> **Dataset entries**:
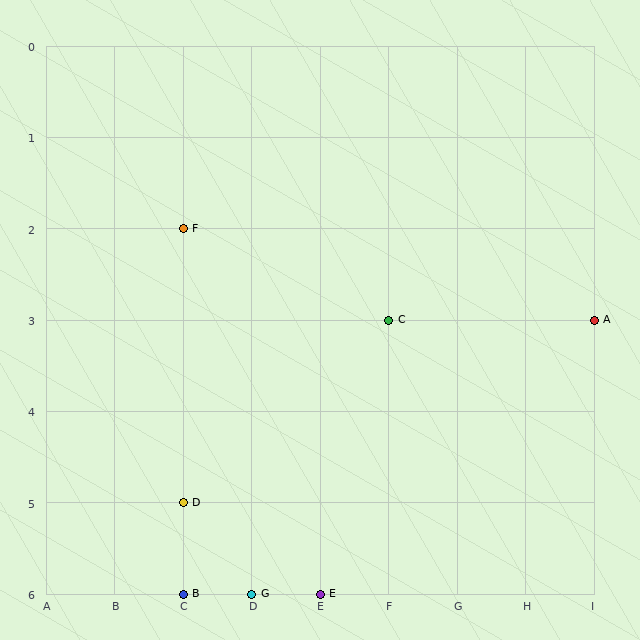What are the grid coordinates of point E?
Point E is at grid coordinates (E, 6).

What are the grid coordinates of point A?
Point A is at grid coordinates (I, 3).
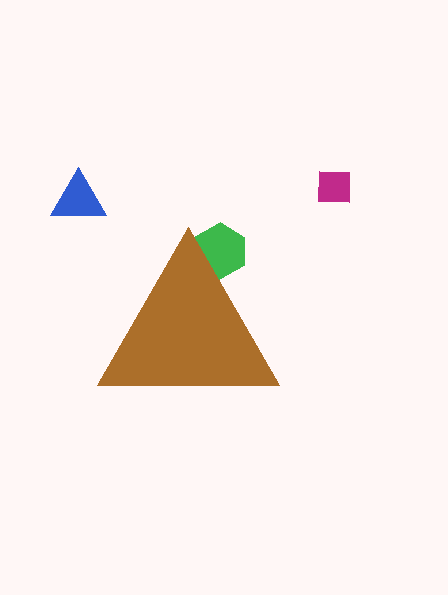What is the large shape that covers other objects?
A brown triangle.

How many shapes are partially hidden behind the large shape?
1 shape is partially hidden.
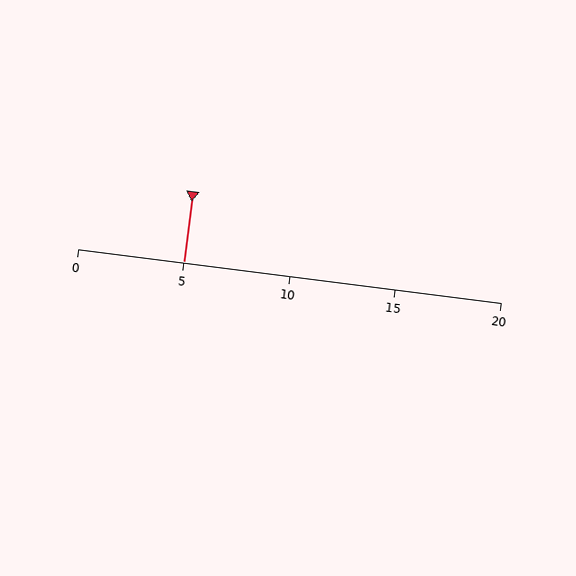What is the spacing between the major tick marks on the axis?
The major ticks are spaced 5 apart.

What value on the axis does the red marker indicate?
The marker indicates approximately 5.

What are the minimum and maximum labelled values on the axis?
The axis runs from 0 to 20.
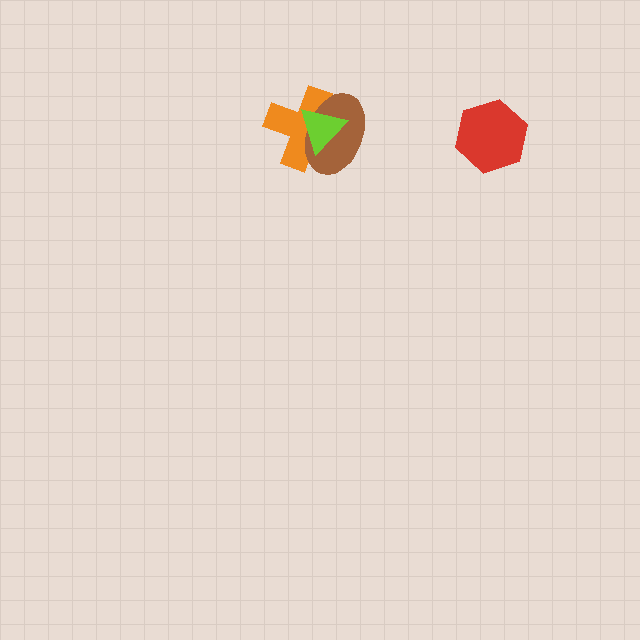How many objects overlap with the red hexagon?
0 objects overlap with the red hexagon.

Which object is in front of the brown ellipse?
The lime triangle is in front of the brown ellipse.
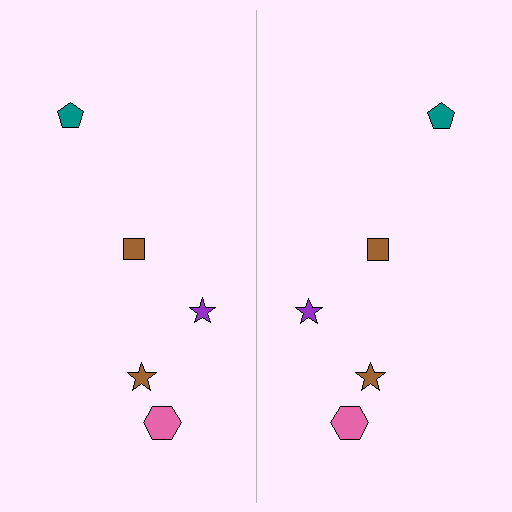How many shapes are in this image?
There are 10 shapes in this image.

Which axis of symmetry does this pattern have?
The pattern has a vertical axis of symmetry running through the center of the image.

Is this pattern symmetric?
Yes, this pattern has bilateral (reflection) symmetry.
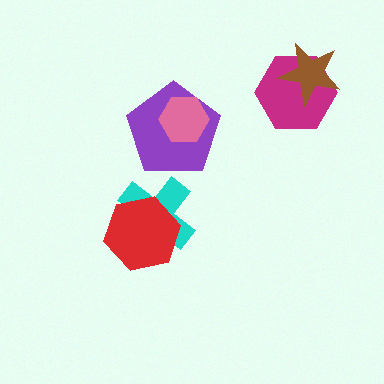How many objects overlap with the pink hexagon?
1 object overlaps with the pink hexagon.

> **What is needed**: Repeat the entries exactly and keep the pictures out of the copy.

> **Answer to this task**:
What are the grid coordinates of point E?
Point E is at grid coordinates (E, 6).

What are the grid coordinates of point A?
Point A is at grid coordinates (I, 3).
What is the large shape that covers other objects?
A brown triangle.

How many shapes are partially hidden behind the large shape?
1 shape is partially hidden.
What is the spacing between the major tick marks on the axis?
The major ticks are spaced 5 apart.

What value on the axis does the red marker indicate?
The marker indicates approximately 5.

What are the minimum and maximum labelled values on the axis?
The axis runs from 0 to 20.
How many objects overlap with the red hexagon?
0 objects overlap with the red hexagon.

Which object is in front of the brown ellipse?
The lime triangle is in front of the brown ellipse.
How many shapes are in this image?
There are 10 shapes in this image.

Which axis of symmetry does this pattern have?
The pattern has a vertical axis of symmetry running through the center of the image.

Is this pattern symmetric?
Yes, this pattern has bilateral (reflection) symmetry.
How many objects overlap with the pink hexagon?
1 object overlaps with the pink hexagon.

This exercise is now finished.